* Exercise objective: Starting with the line that contains "If it's not too much trouble, could you box the vans" and going on through the line that contains "[907,310,947,331]", express the records below as a numbered list, leaving out blank lines. Include those lines only.
* * * *
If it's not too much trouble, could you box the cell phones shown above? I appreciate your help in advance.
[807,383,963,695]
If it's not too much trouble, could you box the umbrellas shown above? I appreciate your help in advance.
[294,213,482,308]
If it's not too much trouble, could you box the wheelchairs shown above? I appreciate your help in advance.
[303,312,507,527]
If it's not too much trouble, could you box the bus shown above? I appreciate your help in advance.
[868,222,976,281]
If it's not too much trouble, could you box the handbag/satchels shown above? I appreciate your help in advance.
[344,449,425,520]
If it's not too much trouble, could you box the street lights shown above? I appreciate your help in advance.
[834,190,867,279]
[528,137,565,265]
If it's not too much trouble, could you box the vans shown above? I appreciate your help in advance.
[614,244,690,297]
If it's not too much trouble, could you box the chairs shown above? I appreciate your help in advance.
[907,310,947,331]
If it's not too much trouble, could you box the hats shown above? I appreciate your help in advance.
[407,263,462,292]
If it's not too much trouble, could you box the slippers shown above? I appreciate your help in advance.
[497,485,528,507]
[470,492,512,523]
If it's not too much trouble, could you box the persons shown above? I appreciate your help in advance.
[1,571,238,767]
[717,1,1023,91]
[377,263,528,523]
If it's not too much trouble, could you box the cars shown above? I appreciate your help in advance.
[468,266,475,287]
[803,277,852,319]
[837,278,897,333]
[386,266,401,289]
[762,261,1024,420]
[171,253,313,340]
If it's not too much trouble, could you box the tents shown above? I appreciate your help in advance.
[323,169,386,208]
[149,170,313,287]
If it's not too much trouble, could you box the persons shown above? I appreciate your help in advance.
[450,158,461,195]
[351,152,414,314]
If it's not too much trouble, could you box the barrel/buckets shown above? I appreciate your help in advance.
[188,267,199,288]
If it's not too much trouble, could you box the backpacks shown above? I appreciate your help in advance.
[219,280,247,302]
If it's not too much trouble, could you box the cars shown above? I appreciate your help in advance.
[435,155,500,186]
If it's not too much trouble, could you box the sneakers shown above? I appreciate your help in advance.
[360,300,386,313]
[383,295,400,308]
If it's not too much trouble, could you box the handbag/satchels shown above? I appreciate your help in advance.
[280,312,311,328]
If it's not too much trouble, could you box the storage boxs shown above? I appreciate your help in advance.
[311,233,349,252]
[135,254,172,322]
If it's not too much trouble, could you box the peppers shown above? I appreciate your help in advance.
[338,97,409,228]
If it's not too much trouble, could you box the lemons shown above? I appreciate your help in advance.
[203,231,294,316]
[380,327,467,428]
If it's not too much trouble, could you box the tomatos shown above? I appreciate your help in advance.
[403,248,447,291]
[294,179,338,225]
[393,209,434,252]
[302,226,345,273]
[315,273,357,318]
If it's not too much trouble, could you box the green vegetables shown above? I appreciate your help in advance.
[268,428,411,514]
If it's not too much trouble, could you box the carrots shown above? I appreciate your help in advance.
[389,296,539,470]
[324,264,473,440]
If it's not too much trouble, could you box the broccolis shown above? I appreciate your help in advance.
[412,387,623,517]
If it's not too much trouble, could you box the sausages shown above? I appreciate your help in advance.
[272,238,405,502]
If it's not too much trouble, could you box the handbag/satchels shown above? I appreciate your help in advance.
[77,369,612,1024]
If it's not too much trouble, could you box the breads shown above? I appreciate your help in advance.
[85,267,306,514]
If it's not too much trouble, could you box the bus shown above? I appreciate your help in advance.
* * * *
* Solved problem:
1. If it's not too much trouble, could you box the vans shown above? I appreciate your help in advance.
2. [614,244,690,297]
3. If it's not too much trouble, could you box the chairs shown above? I appreciate your help in advance.
4. [907,310,947,331]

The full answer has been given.